- **Provided records**
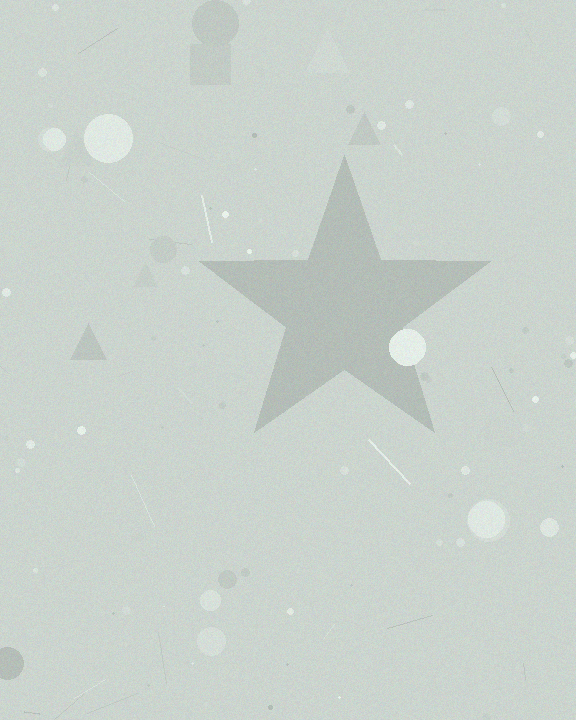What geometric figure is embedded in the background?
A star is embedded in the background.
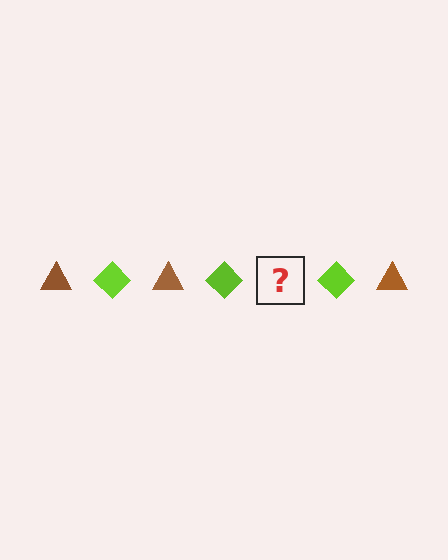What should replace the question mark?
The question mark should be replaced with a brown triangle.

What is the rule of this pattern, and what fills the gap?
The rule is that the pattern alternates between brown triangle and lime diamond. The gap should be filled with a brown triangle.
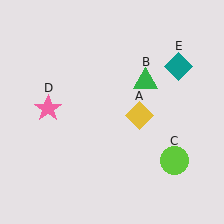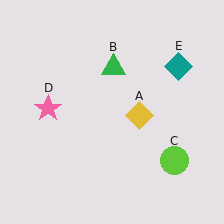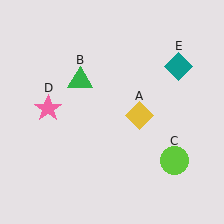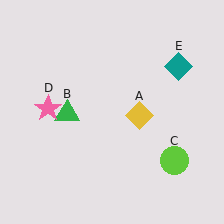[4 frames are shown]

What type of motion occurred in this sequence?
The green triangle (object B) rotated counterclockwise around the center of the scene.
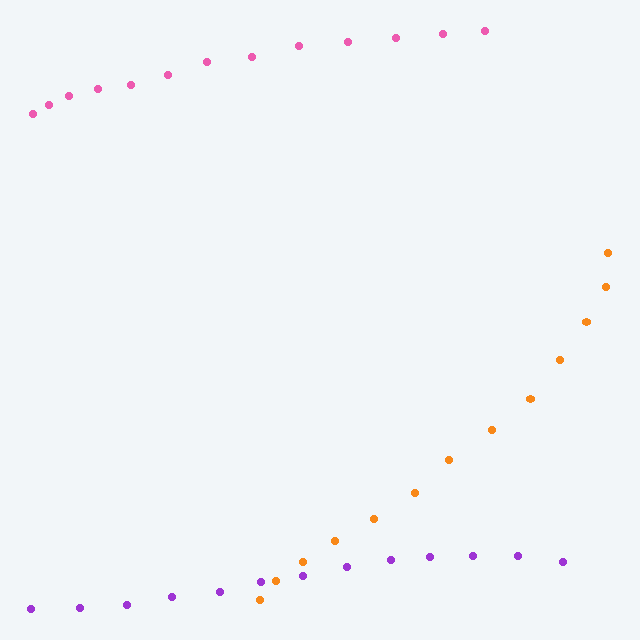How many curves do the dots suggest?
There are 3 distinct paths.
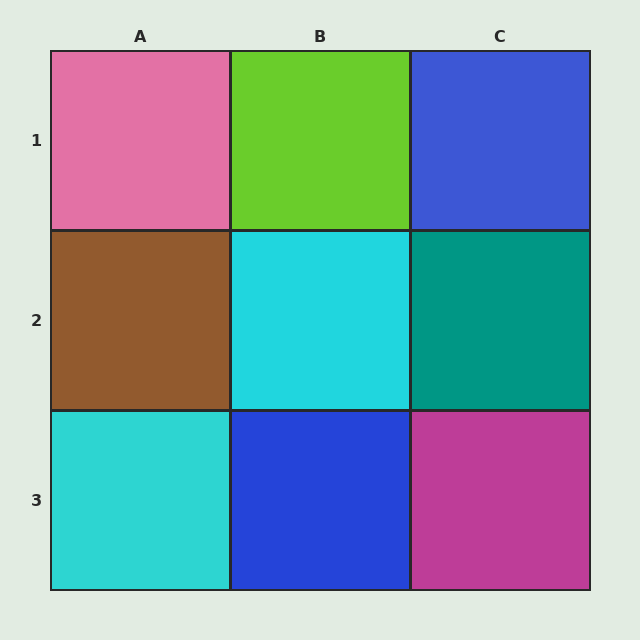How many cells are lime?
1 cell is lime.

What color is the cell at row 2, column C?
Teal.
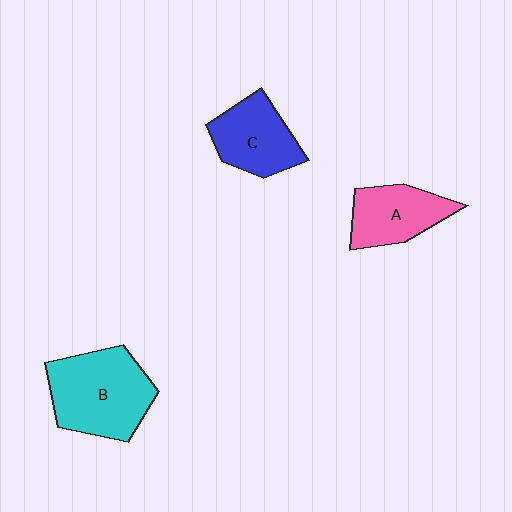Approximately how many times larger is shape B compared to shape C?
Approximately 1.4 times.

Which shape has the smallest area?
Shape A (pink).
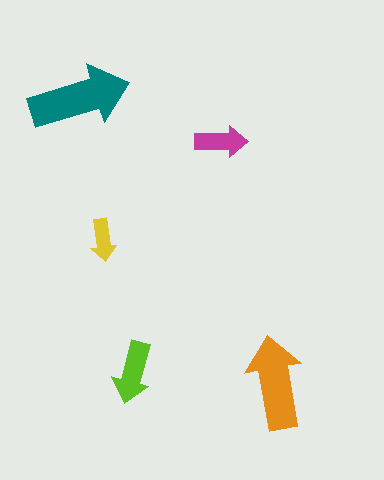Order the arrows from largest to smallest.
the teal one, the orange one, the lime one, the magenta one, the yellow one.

- **Task**
Once the images are set aside, retype all of the material above exactly.

- **Exercise solution**
What geometric figure is embedded in the background?
A star is embedded in the background.
What should replace the question mark?
The question mark should be replaced with a brown triangle.

What is the rule of this pattern, and what fills the gap?
The rule is that the pattern alternates between brown triangle and lime diamond. The gap should be filled with a brown triangle.
[4 frames are shown]

What type of motion occurred in this sequence?
The green triangle (object B) rotated counterclockwise around the center of the scene.
How many curves do the dots suggest?
There are 3 distinct paths.
How many cells are lime?
1 cell is lime.

What color is the cell at row 2, column C?
Teal.
Approximately how many times larger is shape B compared to shape C?
Approximately 1.4 times.

Which shape has the smallest area?
Shape A (pink).
Order the arrows from largest to smallest.
the teal one, the orange one, the lime one, the magenta one, the yellow one.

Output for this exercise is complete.